▸ Instructions for the task
With pictures omitted, copy exactly the lines from the one containing "What is at row 2, column 1?" through the end of the records below.

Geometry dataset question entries
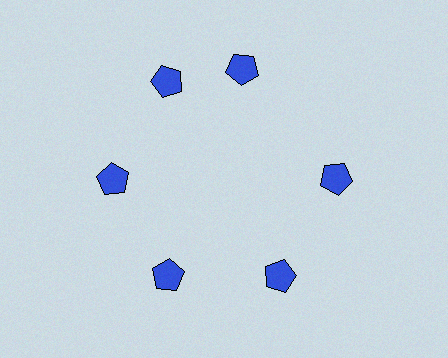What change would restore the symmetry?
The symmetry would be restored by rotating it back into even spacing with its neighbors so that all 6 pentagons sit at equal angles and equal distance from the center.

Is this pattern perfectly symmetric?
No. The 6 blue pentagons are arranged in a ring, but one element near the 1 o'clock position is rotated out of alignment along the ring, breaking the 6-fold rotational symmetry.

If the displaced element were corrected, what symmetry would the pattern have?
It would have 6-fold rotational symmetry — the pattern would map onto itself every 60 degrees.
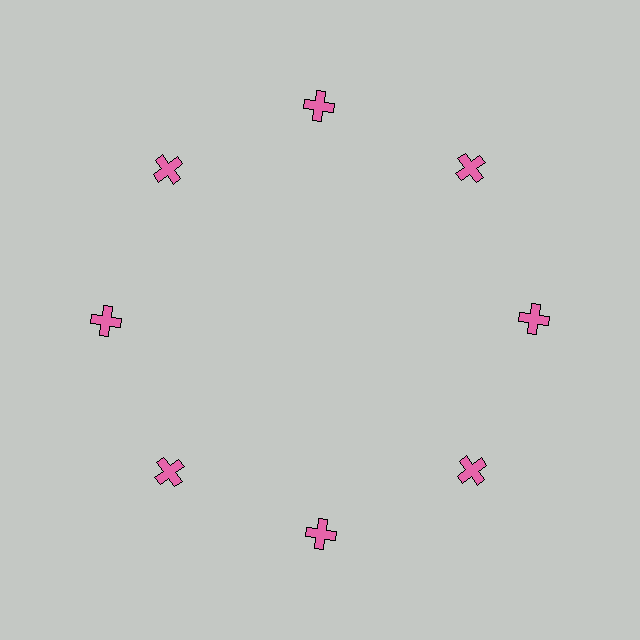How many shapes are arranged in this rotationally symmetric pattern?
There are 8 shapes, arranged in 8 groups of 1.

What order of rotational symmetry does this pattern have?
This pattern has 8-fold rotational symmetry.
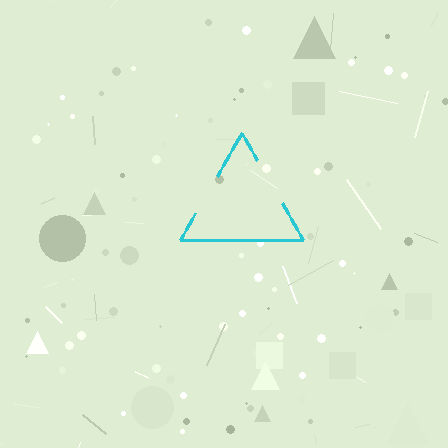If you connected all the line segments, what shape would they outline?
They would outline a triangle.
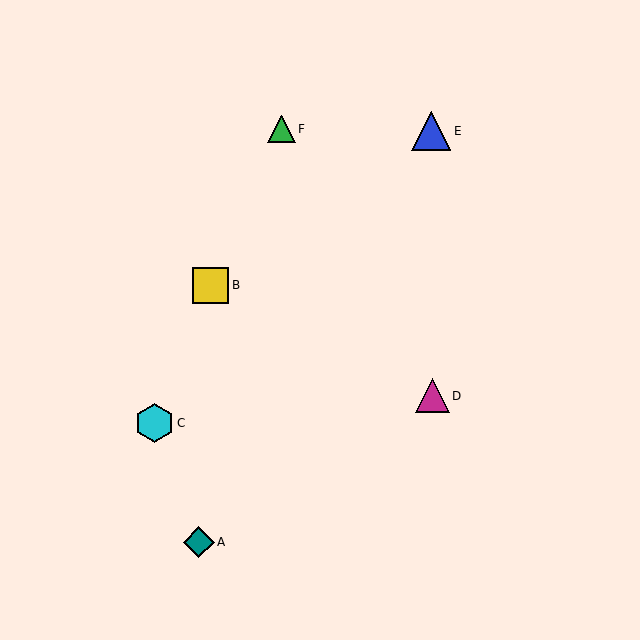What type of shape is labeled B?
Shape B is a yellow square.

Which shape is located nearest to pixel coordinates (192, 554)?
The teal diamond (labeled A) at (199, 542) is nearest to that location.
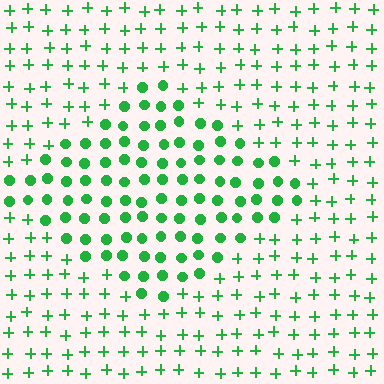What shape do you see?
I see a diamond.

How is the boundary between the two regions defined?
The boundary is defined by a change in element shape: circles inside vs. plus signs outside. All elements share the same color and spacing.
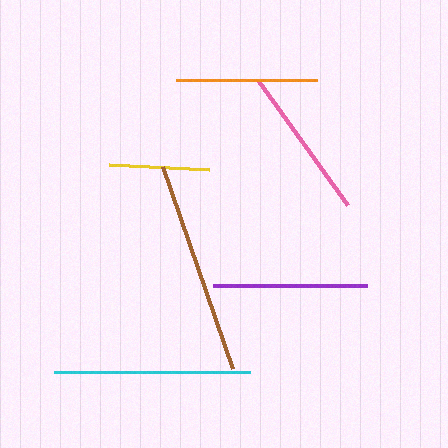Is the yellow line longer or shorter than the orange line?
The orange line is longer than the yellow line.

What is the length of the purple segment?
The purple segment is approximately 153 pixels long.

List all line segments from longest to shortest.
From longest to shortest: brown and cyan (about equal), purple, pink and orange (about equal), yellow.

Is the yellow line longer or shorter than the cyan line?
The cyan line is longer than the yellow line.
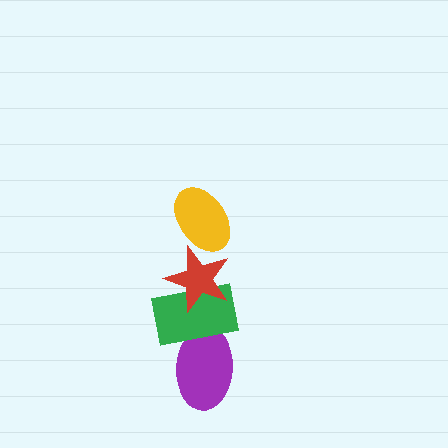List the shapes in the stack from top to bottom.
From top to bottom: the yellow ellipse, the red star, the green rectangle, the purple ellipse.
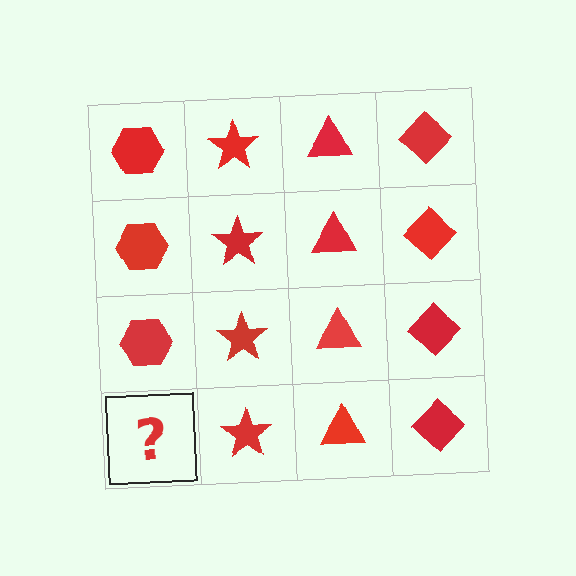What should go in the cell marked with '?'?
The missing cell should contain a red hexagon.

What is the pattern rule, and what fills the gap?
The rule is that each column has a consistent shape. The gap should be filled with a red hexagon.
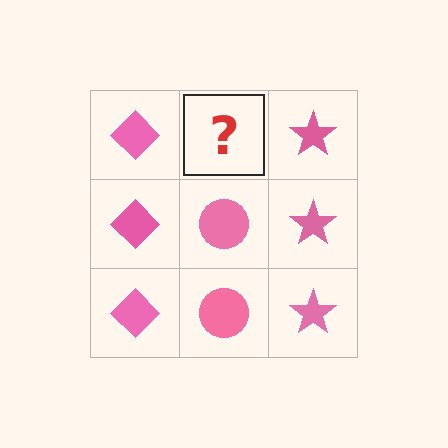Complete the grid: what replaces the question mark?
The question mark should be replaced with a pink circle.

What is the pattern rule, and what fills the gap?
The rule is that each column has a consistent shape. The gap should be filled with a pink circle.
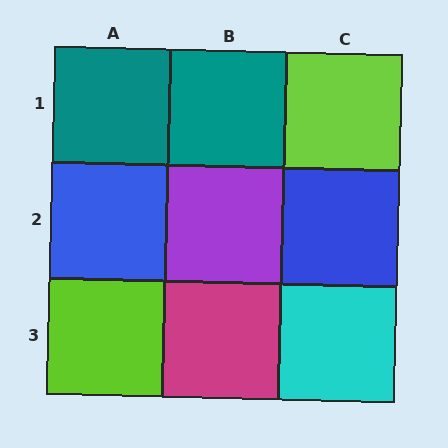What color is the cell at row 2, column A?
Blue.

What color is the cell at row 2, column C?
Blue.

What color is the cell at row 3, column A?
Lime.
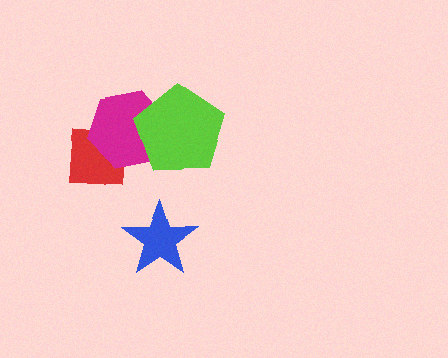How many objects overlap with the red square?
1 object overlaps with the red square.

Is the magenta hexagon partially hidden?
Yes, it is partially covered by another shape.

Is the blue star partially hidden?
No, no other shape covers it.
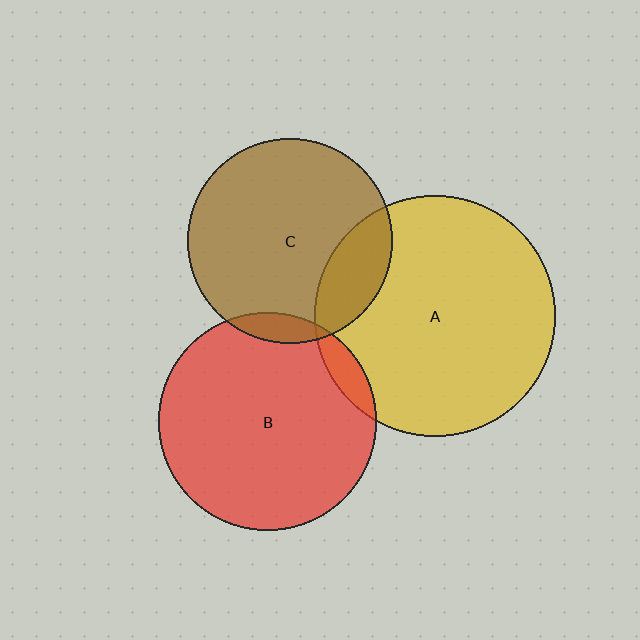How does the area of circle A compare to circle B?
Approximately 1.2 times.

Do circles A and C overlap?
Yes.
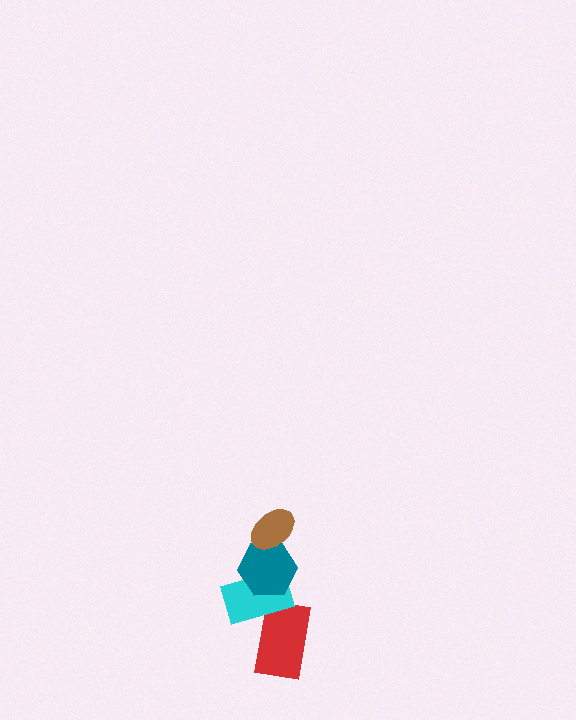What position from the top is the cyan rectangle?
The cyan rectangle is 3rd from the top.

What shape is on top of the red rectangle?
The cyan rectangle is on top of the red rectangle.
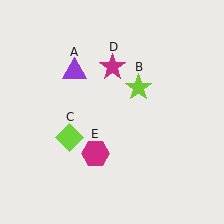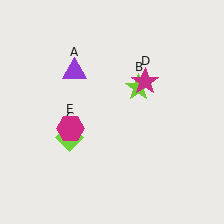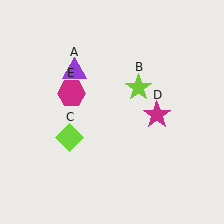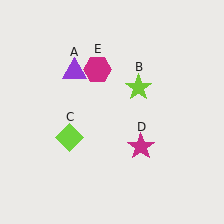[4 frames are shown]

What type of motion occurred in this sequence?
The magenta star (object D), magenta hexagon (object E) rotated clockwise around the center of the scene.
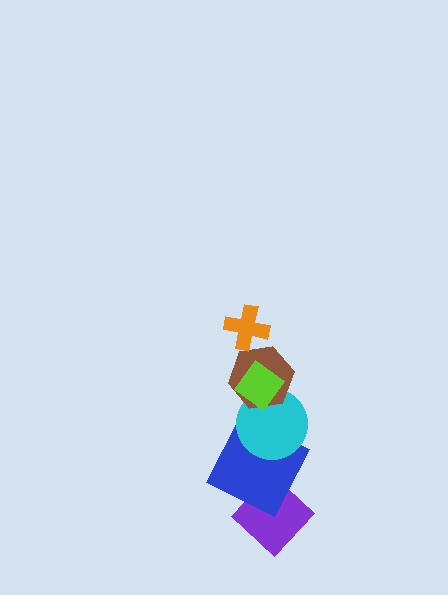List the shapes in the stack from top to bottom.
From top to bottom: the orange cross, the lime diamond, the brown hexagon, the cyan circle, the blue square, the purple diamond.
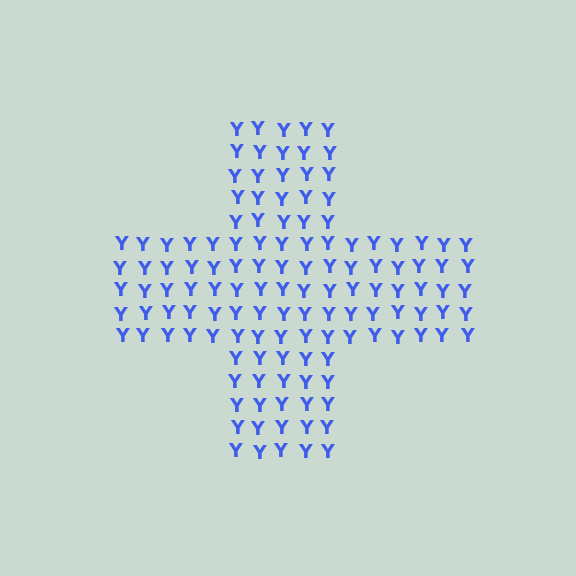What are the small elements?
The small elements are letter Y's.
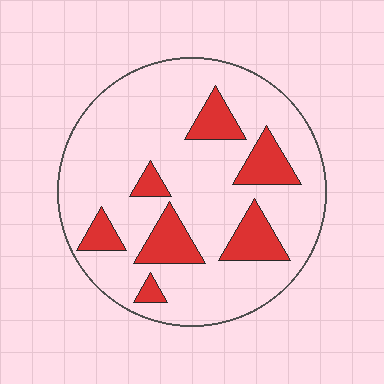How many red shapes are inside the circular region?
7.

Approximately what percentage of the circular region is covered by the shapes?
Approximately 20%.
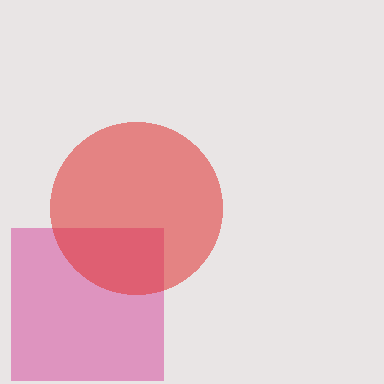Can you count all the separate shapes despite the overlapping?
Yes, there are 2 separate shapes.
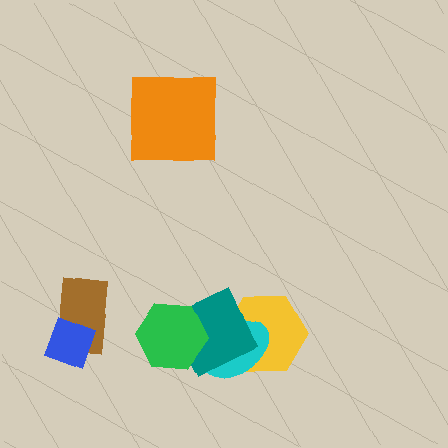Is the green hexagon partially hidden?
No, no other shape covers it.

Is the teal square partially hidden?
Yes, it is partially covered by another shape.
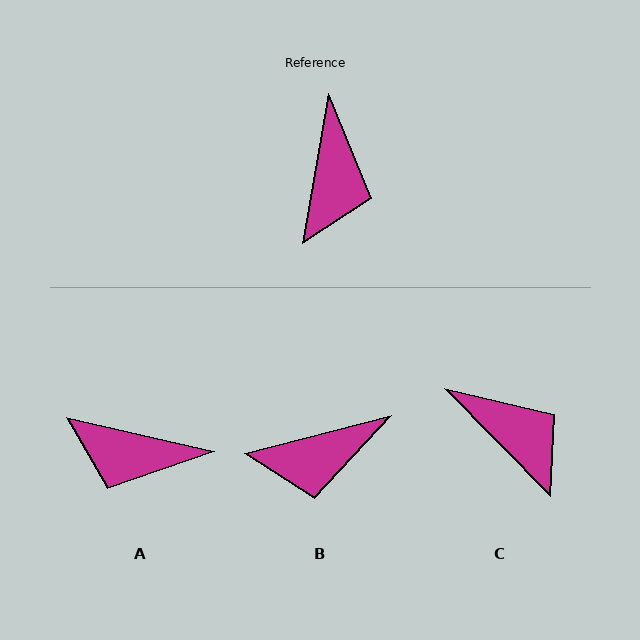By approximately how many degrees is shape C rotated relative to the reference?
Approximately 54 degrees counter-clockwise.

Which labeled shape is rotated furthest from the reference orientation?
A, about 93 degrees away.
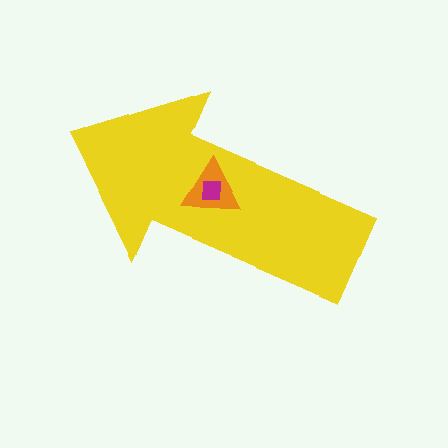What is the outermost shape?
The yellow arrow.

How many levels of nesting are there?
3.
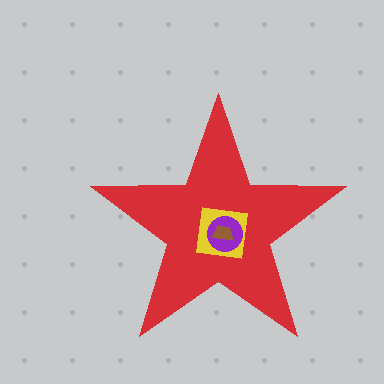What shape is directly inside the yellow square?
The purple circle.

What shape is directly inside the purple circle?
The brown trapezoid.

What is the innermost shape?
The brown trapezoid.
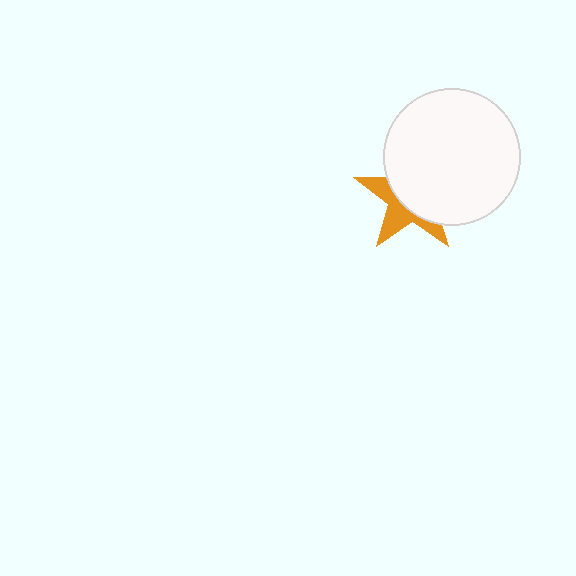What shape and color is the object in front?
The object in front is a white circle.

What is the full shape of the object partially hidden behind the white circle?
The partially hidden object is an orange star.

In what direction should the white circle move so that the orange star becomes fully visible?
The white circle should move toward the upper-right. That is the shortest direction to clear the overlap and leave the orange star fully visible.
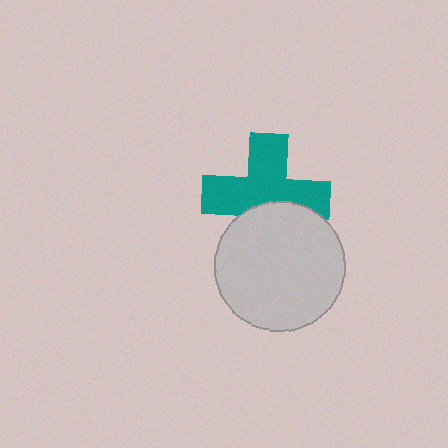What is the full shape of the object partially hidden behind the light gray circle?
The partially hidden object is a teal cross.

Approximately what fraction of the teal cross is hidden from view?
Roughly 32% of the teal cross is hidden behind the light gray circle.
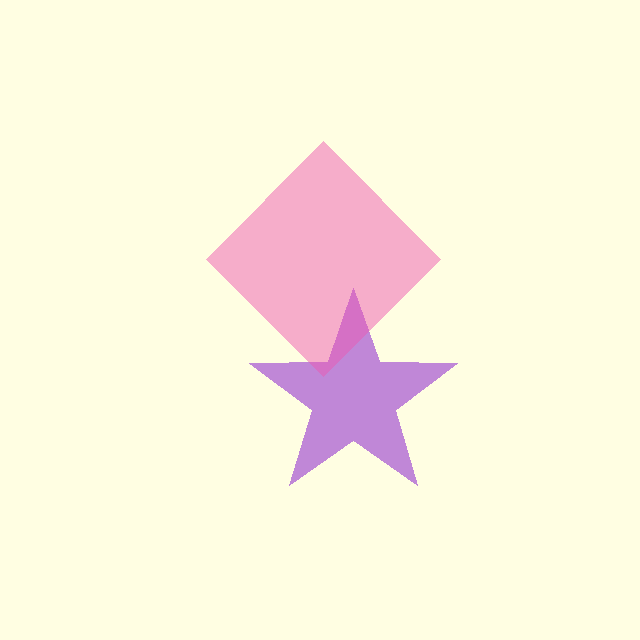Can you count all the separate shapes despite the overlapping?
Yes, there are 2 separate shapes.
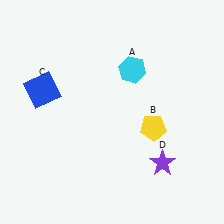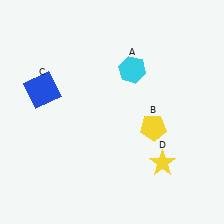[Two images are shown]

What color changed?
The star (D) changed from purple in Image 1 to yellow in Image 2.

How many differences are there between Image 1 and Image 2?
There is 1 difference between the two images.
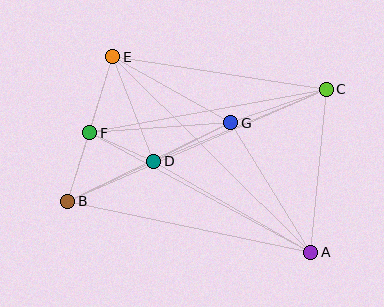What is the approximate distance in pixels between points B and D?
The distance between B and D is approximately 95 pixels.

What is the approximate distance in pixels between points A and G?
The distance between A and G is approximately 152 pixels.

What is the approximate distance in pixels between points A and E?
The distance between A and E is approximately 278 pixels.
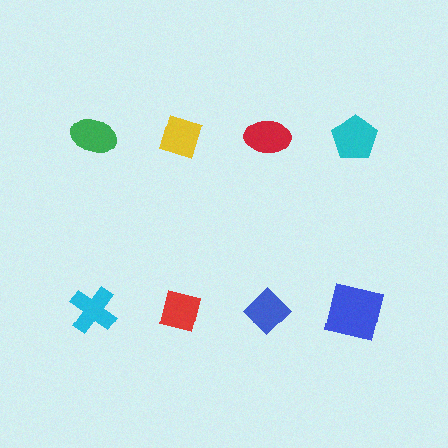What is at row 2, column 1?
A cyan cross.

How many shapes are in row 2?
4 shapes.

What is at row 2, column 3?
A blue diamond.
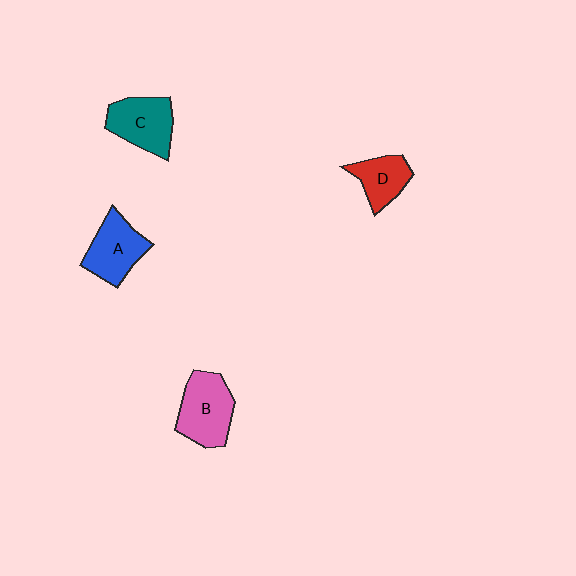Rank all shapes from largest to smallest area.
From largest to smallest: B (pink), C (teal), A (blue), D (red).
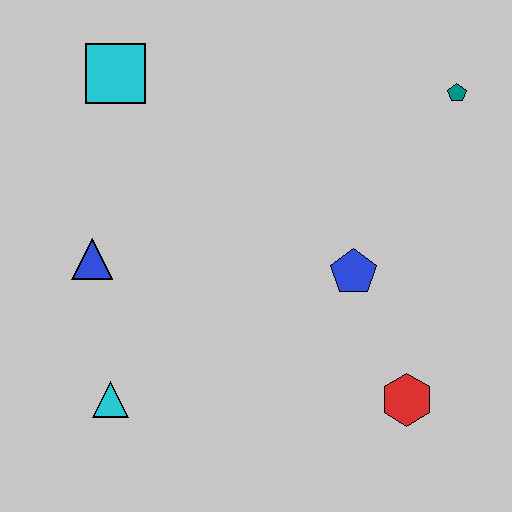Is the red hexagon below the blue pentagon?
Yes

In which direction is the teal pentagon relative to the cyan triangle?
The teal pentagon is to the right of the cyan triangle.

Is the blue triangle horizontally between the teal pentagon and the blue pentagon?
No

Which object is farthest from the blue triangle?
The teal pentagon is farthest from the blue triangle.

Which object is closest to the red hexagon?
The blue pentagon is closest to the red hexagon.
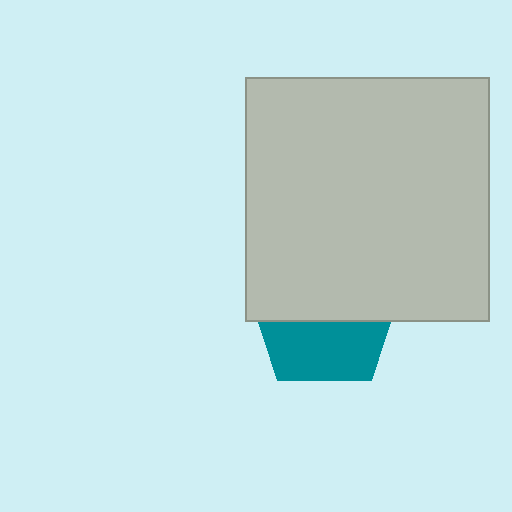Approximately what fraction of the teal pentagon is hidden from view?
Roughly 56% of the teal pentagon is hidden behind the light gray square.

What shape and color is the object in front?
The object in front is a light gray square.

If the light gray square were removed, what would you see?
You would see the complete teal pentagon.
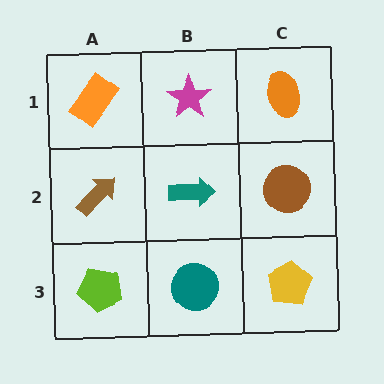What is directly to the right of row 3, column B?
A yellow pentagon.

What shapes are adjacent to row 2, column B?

▸ The reply
What is at row 2, column 1?
A cyan cross.

How many shapes are in row 2?
4 shapes.

What is at row 2, column 3?
A blue diamond.
Rank all shapes from largest to smallest area.
From largest to smallest: B (pink), C (teal), A (blue), D (red).
Is the red hexagon below the blue pentagon?
Yes

In which direction is the teal pentagon relative to the cyan triangle?
The teal pentagon is to the right of the cyan triangle.

Is the blue triangle horizontally between the teal pentagon and the blue pentagon?
No

Which object is farthest from the blue triangle?
The teal pentagon is farthest from the blue triangle.

Which object is closest to the red hexagon?
The blue pentagon is closest to the red hexagon.
Approximately what fraction of the teal pentagon is hidden from view?
Roughly 56% of the teal pentagon is hidden behind the light gray square.

What shape and color is the object in front?
The object in front is a light gray square.

If the light gray square were removed, what would you see?
You would see the complete teal pentagon.
What is directly to the right of row 3, column B?
A yellow pentagon.

What shapes are adjacent to row 2, column B?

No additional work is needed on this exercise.